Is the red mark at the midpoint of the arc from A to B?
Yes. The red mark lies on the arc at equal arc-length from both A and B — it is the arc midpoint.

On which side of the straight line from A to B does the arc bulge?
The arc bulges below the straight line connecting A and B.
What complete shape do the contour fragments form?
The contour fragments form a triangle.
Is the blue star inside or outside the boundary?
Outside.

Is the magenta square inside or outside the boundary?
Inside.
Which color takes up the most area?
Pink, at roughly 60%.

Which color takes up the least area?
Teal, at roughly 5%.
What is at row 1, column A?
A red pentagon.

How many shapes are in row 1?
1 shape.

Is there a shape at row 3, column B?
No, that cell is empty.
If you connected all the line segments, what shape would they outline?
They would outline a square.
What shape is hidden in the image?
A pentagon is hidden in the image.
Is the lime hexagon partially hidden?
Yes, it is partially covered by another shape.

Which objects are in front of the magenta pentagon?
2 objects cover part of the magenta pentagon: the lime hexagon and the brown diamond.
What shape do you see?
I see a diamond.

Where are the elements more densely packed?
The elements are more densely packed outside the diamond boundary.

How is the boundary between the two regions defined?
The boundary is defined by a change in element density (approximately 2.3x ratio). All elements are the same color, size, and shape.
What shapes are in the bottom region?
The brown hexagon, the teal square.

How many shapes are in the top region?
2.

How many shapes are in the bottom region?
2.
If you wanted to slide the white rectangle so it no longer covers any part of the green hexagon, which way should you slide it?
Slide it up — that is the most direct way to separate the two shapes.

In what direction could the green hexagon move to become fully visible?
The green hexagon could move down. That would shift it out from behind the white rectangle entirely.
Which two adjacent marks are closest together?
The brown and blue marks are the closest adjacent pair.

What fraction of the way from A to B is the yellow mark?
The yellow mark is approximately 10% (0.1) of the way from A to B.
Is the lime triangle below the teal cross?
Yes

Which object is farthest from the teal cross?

───

Quote all of the entries verbatim.

### THE COMPLETED TASK:
Is the red mark at the midpoint of the arc from A to B?
Yes. The red mark lies on the arc at equal arc-length from both A and B — it is the arc midpoint.

On which side of the straight line from A to B does the arc bulge?
The arc bulges below the straight line connecting A and B.
What complete shape do the contour fragments form?
The contour fragments form a triangle.
Is the blue star inside or outside the boundary?
Outside.

Is the magenta square inside or outside the boundary?
Inside.
Which color takes up the most area?
Pink, at roughly 60%.

Which color takes up the least area?
Teal, at roughly 5%.
What is at row 1, column A?
A red pentagon.

How many shapes are in row 1?
1 shape.

Is there a shape at row 3, column B?
No, that cell is empty.
If you connected all the line segments, what shape would they outline?
They would outline a square.
What shape is hidden in the image?
A pentagon is hidden in the image.
Is the lime hexagon partially hidden?
Yes, it is partially covered by another shape.

Which objects are in front of the magenta pentagon?
2 objects cover part of the magenta pentagon: the lime hexagon and the brown diamond.
What shape do you see?
I see a diamond.

Where are the elements more densely packed?
The elements are more densely packed outside the diamond boundary.

How is the boundary between the two regions defined?
The boundary is defined by a change in element density (approximately 2.3x ratio). All elements are the same color, size, and shape.
What shapes are in the bottom region?
The brown hexagon, the teal square.

How many shapes are in the top region?
2.

How many shapes are in the bottom region?
2.
If you wanted to slide the white rectangle so it no longer covers any part of the green hexagon, which way should you slide it?
Slide it up — that is the most direct way to separate the two shapes.

In what direction could the green hexagon move to become fully visible?
The green hexagon could move down. That would shift it out from behind the white rectangle entirely.
Which two adjacent marks are closest together?
The brown and blue marks are the closest adjacent pair.

What fraction of the way from A to B is the yellow mark?
The yellow mark is approximately 10% (0.1) of the way from A to B.
Is the lime triangle below the teal cross?
Yes

Which object is farthest from the teal cross?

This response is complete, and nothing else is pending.